- WRITTEN INSTRUCTION -
Retype everything from the line that contains "Which point is" down to the line that contains "What are the coordinates", inclusive, without altering or adding anything.

- DATASET ROWS -
+--

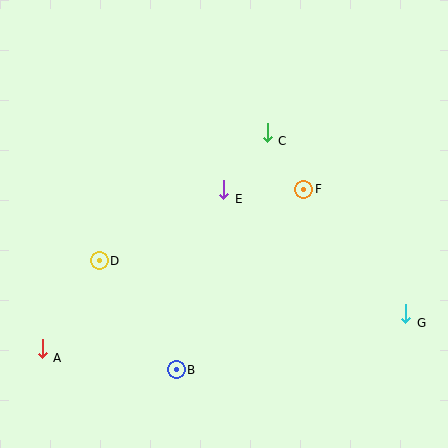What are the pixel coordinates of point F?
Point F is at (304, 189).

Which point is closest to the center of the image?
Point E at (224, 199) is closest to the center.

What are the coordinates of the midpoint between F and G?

+--

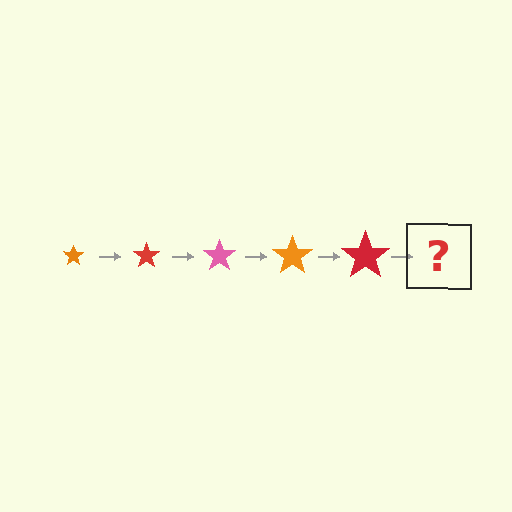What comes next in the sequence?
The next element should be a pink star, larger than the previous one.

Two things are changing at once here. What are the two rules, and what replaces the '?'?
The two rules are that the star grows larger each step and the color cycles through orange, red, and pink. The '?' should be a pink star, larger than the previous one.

+--

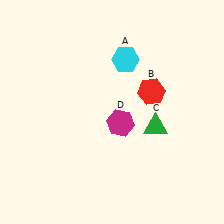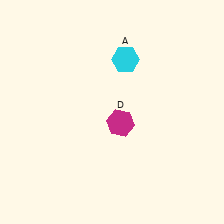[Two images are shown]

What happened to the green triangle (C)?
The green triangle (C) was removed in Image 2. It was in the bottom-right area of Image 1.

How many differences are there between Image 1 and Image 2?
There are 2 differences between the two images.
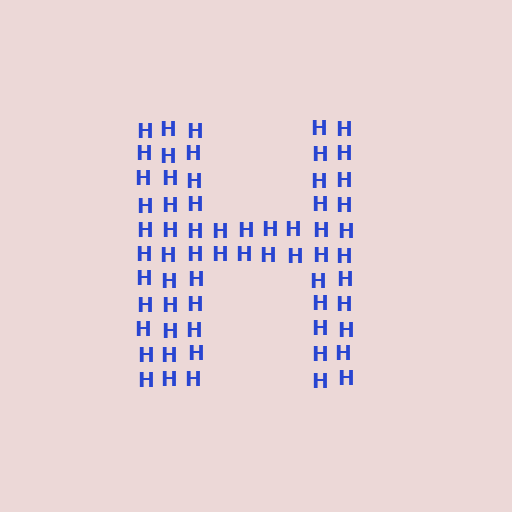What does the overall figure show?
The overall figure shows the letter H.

+--

- THE OUTPUT -
Which point is closest to the center of the image?
Point E at (224, 199) is closest to the center.

What are the coordinates of the midpoint between F and G?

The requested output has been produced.